Exactly the lines from the one with "Is the red star partially hidden?" through the one with "In what direction", inclusive, are to be repeated, and the pictures are not.
==================================================
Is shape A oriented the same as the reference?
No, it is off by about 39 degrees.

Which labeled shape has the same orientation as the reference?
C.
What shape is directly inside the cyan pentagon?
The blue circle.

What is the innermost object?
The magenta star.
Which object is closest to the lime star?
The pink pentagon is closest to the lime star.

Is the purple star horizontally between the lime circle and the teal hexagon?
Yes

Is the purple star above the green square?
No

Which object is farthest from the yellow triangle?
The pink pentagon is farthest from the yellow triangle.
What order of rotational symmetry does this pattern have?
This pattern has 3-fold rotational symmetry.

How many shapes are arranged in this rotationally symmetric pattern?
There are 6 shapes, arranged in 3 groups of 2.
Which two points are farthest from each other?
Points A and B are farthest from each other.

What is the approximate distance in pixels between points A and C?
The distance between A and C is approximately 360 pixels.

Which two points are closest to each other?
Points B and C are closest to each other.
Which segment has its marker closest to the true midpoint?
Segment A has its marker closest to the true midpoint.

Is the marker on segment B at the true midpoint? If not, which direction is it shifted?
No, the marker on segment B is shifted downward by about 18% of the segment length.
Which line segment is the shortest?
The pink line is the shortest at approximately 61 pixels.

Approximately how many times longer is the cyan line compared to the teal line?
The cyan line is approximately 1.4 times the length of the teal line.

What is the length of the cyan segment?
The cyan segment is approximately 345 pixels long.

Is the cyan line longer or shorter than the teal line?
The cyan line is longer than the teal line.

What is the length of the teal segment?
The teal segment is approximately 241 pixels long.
==================================================
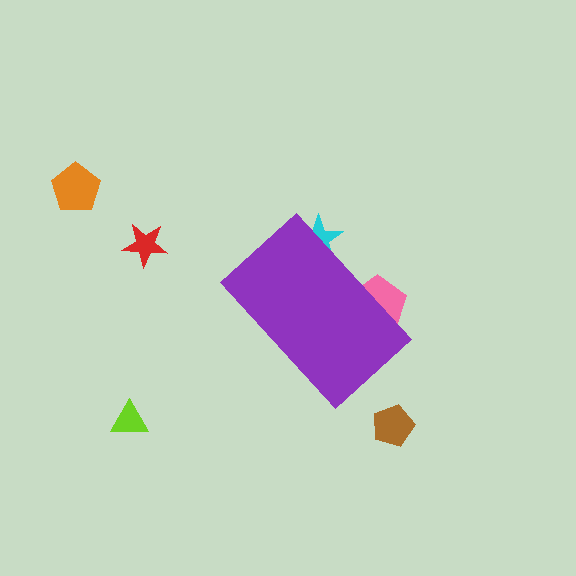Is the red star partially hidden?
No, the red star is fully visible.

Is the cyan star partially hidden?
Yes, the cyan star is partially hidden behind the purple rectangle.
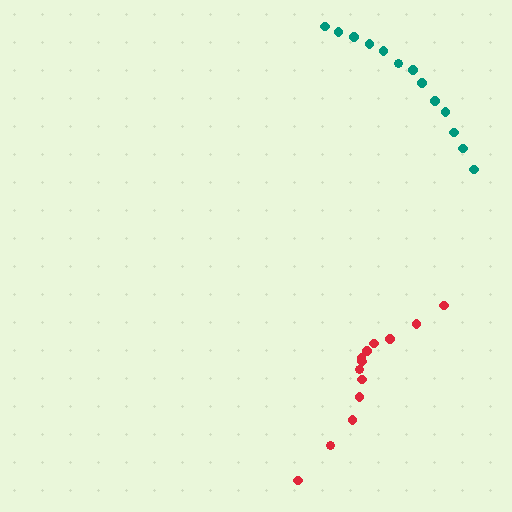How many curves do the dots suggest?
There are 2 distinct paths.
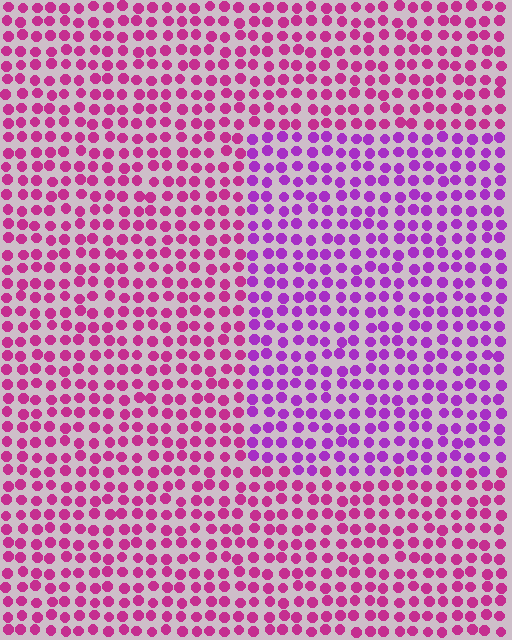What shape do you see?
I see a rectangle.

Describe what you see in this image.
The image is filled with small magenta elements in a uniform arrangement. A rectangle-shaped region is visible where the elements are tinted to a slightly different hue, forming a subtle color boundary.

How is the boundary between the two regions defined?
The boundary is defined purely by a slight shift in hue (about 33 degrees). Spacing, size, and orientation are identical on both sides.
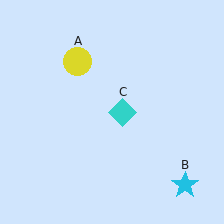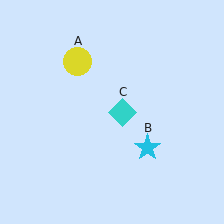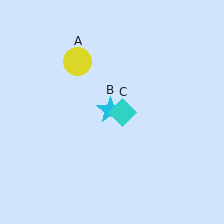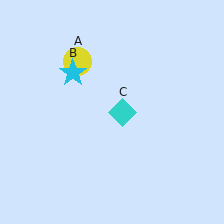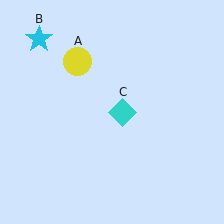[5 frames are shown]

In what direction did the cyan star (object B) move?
==================================================
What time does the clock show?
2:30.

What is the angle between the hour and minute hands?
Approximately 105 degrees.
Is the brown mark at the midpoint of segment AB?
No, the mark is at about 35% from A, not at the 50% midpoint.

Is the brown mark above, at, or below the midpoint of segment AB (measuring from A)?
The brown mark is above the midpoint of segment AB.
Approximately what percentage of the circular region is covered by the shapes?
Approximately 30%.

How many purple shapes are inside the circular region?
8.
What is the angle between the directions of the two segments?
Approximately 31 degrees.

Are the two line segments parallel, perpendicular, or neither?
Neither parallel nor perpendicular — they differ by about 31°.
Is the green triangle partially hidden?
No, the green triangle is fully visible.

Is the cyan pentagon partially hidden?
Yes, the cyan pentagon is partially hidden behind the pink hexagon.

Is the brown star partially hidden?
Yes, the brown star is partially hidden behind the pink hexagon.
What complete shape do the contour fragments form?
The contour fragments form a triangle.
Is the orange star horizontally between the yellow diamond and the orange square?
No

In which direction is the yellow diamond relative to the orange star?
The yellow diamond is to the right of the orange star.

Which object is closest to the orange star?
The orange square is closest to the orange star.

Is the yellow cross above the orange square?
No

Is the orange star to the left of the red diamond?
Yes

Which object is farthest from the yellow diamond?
==================================================
## SOLUTION TO THIS EXERCISE
Is the red star partially hidden?
No, the red star is fully visible.

Is the cyan star partially hidden?
Yes, the cyan star is partially hidden behind the purple rectangle.
How many curves do the dots suggest?
There are 2 distinct paths.
What shape do you see?
I see a rectangle.

Describe what you see in this image.
The image is filled with small magenta elements in a uniform arrangement. A rectangle-shaped region is visible where the elements are tinted to a slightly different hue, forming a subtle color boundary.

How is the boundary between the two regions defined?
The boundary is defined purely by a slight shift in hue (about 33 degrees). Spacing, size, and orientation are identical on both sides.
[5 frames are shown]

In what direction did the cyan star (object B) move?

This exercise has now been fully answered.